### What is being asked
Set down each line of the data below exactly as it stands, dropping the pictures.

### Provided records
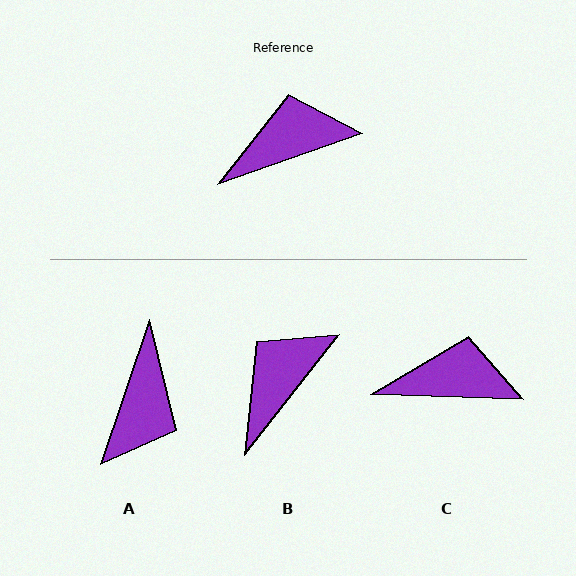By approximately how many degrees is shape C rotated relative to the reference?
Approximately 21 degrees clockwise.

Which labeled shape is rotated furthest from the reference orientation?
A, about 128 degrees away.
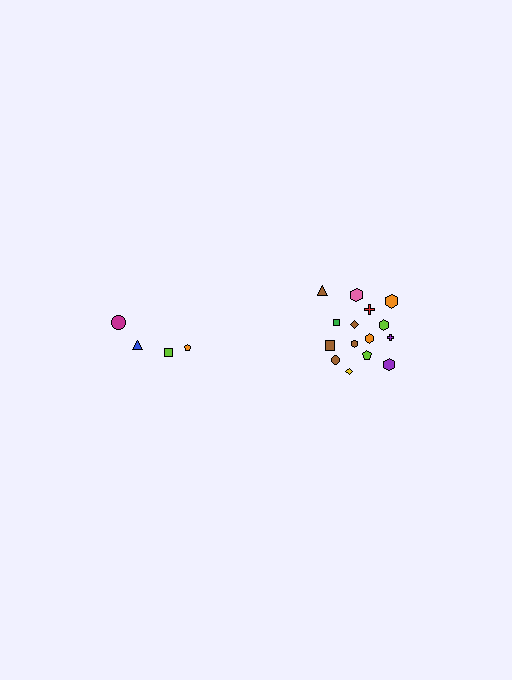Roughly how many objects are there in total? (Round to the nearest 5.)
Roughly 20 objects in total.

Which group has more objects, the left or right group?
The right group.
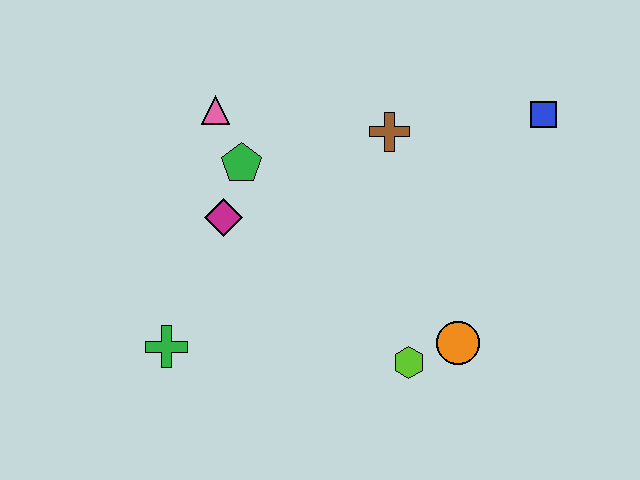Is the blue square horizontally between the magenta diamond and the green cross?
No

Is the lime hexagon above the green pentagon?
No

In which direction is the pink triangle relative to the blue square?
The pink triangle is to the left of the blue square.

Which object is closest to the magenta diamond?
The green pentagon is closest to the magenta diamond.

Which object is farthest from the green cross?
The blue square is farthest from the green cross.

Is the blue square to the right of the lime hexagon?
Yes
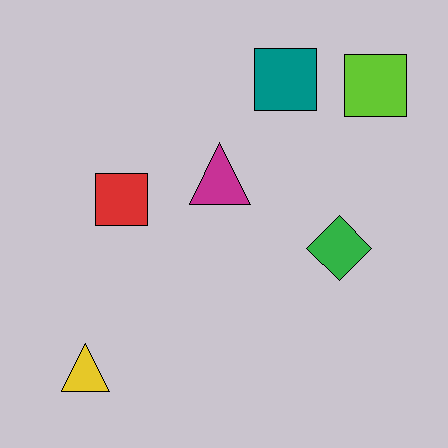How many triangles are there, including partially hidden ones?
There are 2 triangles.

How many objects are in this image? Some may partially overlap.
There are 6 objects.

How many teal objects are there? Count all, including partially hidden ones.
There is 1 teal object.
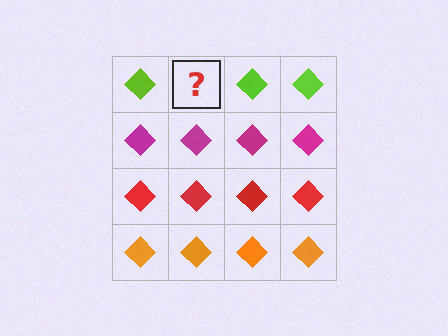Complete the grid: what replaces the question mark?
The question mark should be replaced with a lime diamond.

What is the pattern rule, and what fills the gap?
The rule is that each row has a consistent color. The gap should be filled with a lime diamond.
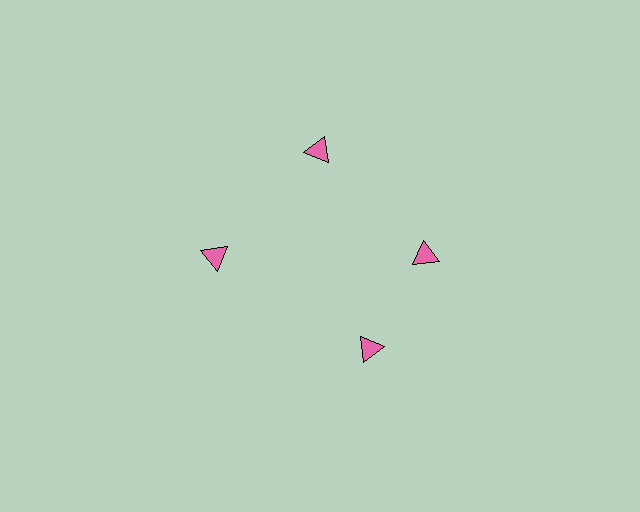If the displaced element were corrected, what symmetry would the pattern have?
It would have 4-fold rotational symmetry — the pattern would map onto itself every 90 degrees.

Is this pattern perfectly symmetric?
No. The 4 pink triangles are arranged in a ring, but one element near the 6 o'clock position is rotated out of alignment along the ring, breaking the 4-fold rotational symmetry.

### The reply
By approximately how many degrees is shape C rotated relative to the reference?
Approximately 21 degrees clockwise.

Which labeled shape is rotated furthest from the reference orientation?
A, about 128 degrees away.
Roughly how many objects are there in total? (Round to the nearest 5.)
Roughly 20 objects in total.

Which group has more objects, the left or right group?
The right group.
Is the blue square horizontally between the magenta diamond and the green cross?
No

Is the lime hexagon above the green pentagon?
No

In which direction is the pink triangle relative to the blue square?
The pink triangle is to the left of the blue square.

Which object is closest to the magenta diamond?
The green pentagon is closest to the magenta diamond.

Which object is farthest from the green cross?
The blue square is farthest from the green cross.

Is the blue square to the right of the lime hexagon?
Yes
How many triangles are there, including partially hidden ones?
There are 2 triangles.

How many objects are in this image? Some may partially overlap.
There are 6 objects.

How many teal objects are there? Count all, including partially hidden ones.
There is 1 teal object.
Complete the grid: what replaces the question mark?
The question mark should be replaced with a lime diamond.

What is the pattern rule, and what fills the gap?
The rule is that each row has a consistent color. The gap should be filled with a lime diamond.
If the displaced element were corrected, what symmetry would the pattern have?
It would have 4-fold rotational symmetry — the pattern would map onto itself every 90 degrees.

Is this pattern perfectly symmetric?
No. The 4 pink triangles are arranged in a ring, but one element near the 6 o'clock position is rotated out of alignment along the ring, breaking the 4-fold rotational symmetry.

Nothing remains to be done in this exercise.